— START —

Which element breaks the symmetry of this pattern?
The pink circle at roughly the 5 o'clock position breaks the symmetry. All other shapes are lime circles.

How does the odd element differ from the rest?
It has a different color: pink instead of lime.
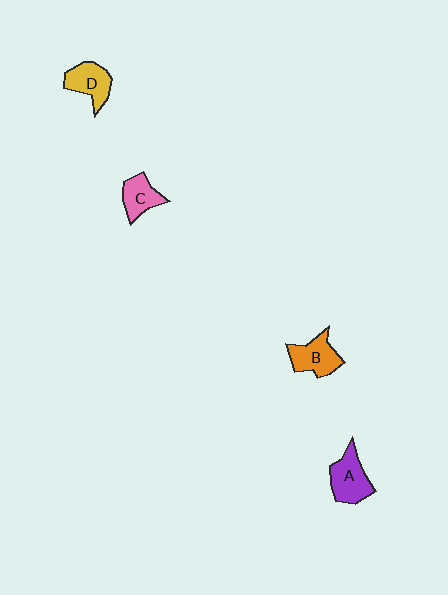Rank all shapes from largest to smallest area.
From largest to smallest: A (purple), B (orange), D (yellow), C (pink).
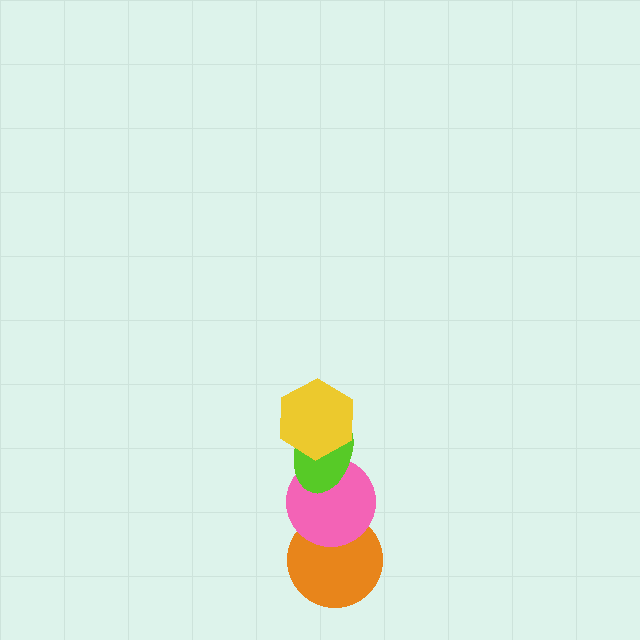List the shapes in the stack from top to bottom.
From top to bottom: the yellow hexagon, the lime ellipse, the pink circle, the orange circle.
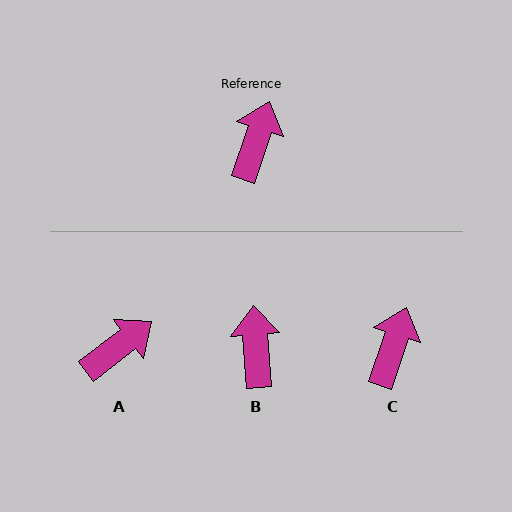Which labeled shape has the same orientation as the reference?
C.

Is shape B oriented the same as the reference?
No, it is off by about 22 degrees.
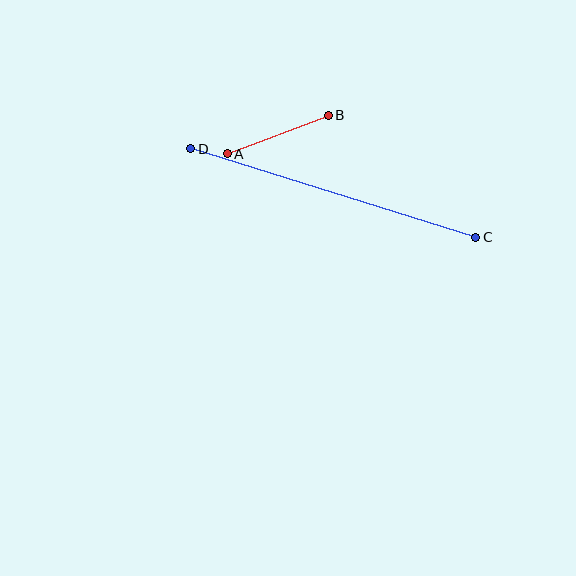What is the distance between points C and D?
The distance is approximately 299 pixels.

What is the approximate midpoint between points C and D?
The midpoint is at approximately (333, 193) pixels.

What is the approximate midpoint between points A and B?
The midpoint is at approximately (278, 134) pixels.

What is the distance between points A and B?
The distance is approximately 108 pixels.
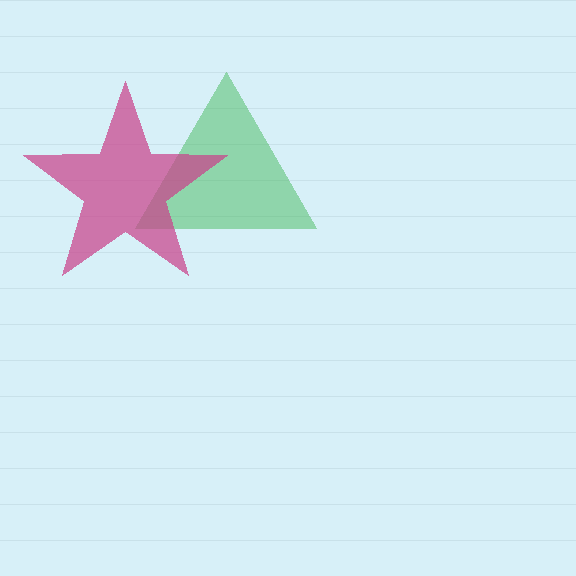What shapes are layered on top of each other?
The layered shapes are: a green triangle, a magenta star.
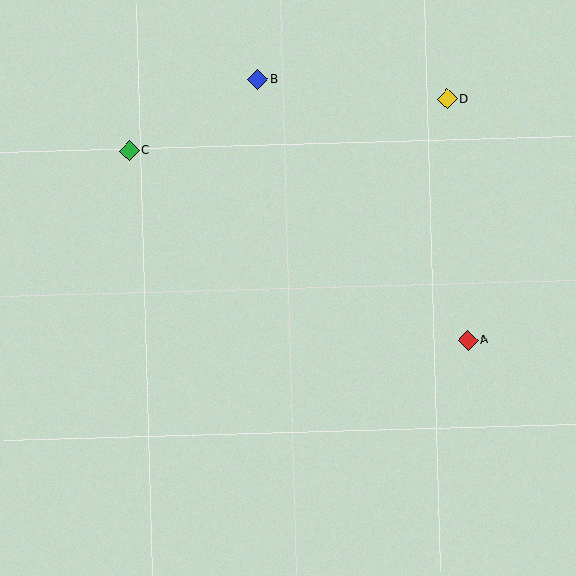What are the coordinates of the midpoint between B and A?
The midpoint between B and A is at (363, 210).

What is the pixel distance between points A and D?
The distance between A and D is 242 pixels.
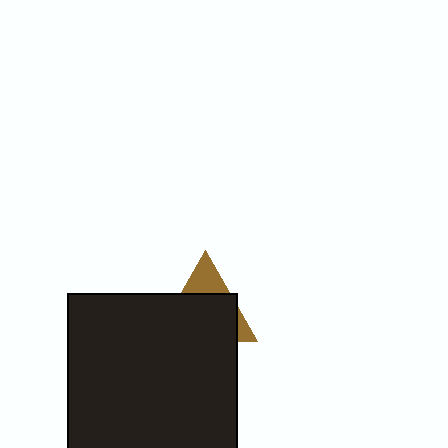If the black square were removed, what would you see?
You would see the complete brown triangle.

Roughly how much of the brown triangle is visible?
A small part of it is visible (roughly 30%).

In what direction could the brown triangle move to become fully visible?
The brown triangle could move up. That would shift it out from behind the black square entirely.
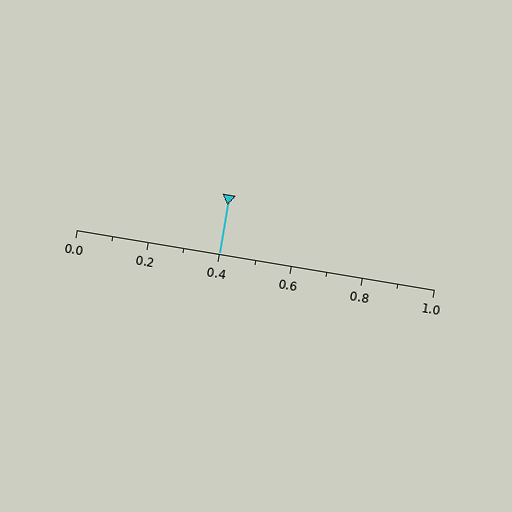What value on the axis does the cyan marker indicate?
The marker indicates approximately 0.4.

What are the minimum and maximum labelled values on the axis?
The axis runs from 0.0 to 1.0.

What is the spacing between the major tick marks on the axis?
The major ticks are spaced 0.2 apart.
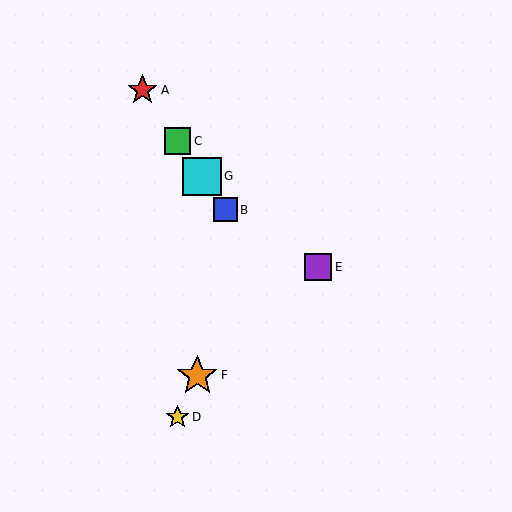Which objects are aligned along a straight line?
Objects A, B, C, G are aligned along a straight line.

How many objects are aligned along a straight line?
4 objects (A, B, C, G) are aligned along a straight line.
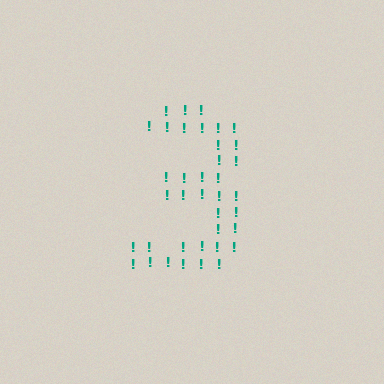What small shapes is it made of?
It is made of small exclamation marks.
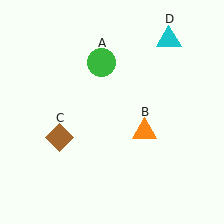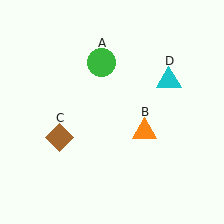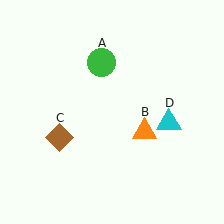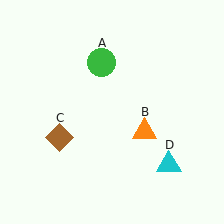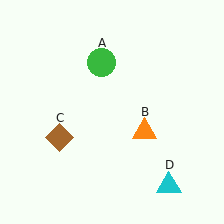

— END —

- Work instructions: All lines from the one containing "What value on" through the end of the entries, both ends included, should be written out exactly, with no pictures.

- Task solution:
What value on the axis does the cyan marker indicate?
The marker indicates approximately 0.4.

What are the minimum and maximum labelled values on the axis?
The axis runs from 0.0 to 1.0.

What is the spacing between the major tick marks on the axis?
The major ticks are spaced 0.2 apart.
Which objects are aligned along a straight line?
Objects A, B, C, G are aligned along a straight line.

How many objects are aligned along a straight line?
4 objects (A, B, C, G) are aligned along a straight line.
What small shapes is it made of?
It is made of small exclamation marks.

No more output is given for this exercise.